| Directions |
Exclude the pictures, then copy all remaining records exactly.

| Stored records |
_ _ _ _ _

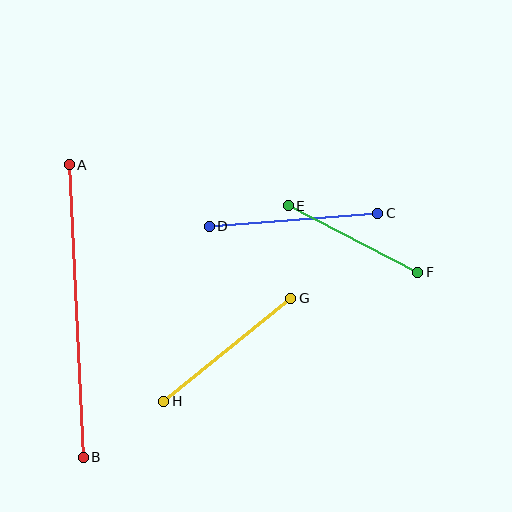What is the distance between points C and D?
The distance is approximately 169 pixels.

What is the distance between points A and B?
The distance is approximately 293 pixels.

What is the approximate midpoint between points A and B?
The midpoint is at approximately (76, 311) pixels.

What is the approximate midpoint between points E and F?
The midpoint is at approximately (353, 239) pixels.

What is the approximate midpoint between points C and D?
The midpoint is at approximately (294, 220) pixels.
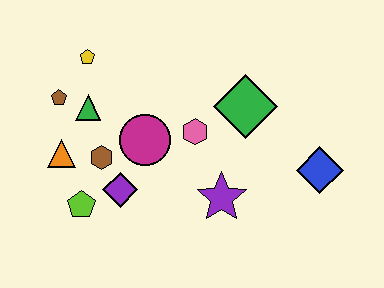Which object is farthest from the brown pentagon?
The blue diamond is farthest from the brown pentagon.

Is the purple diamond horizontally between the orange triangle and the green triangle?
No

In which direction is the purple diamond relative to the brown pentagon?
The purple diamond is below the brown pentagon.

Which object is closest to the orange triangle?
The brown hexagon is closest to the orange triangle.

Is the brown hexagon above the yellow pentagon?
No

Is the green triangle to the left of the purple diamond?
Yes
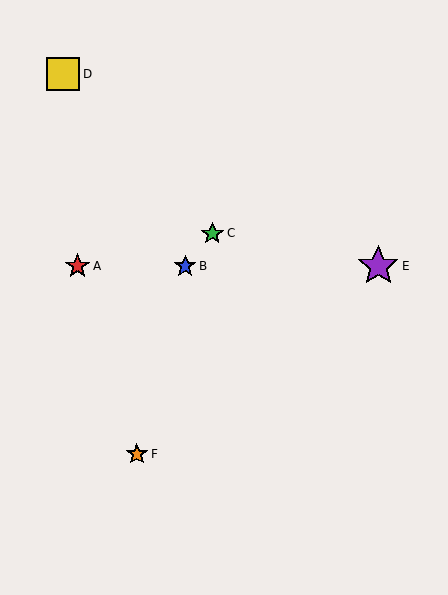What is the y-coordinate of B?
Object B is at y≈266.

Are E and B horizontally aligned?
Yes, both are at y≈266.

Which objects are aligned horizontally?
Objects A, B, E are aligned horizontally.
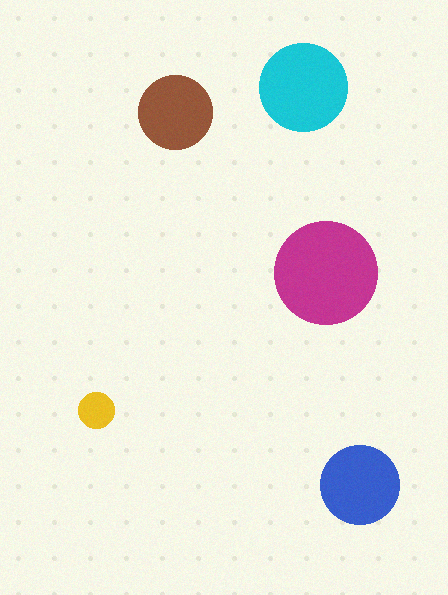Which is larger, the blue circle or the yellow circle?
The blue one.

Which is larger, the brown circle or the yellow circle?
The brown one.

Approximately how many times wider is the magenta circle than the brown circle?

_ _ _ _ _

| Answer |
What is the distance between points C and D?
The distance is approximately 169 pixels.

What is the distance between points A and B?
The distance is approximately 293 pixels.

What is the approximate midpoint between points A and B?
The midpoint is at approximately (76, 311) pixels.

What is the approximate midpoint between points E and F?
The midpoint is at approximately (353, 239) pixels.

What is the approximate midpoint between points C and D?
The midpoint is at approximately (294, 220) pixels.
Which object is farthest from the brown pentagon?
The blue diamond is farthest from the brown pentagon.

Is the purple diamond horizontally between the orange triangle and the green triangle?
No

In which direction is the purple diamond relative to the brown pentagon?
The purple diamond is below the brown pentagon.

Which object is closest to the orange triangle?
The brown hexagon is closest to the orange triangle.

Is the brown hexagon above the yellow pentagon?
No

Is the green triangle to the left of the purple diamond?
Yes
What is the y-coordinate of B?
Object B is at y≈266.

Are E and B horizontally aligned?
Yes, both are at y≈266.

Which objects are aligned horizontally?
Objects A, B, E are aligned horizontally.
Which is larger, the blue circle or the yellow circle?
The blue one.

Which is larger, the brown circle or the yellow circle?
The brown one.

Approximately how many times wider is the magenta circle than the brown circle?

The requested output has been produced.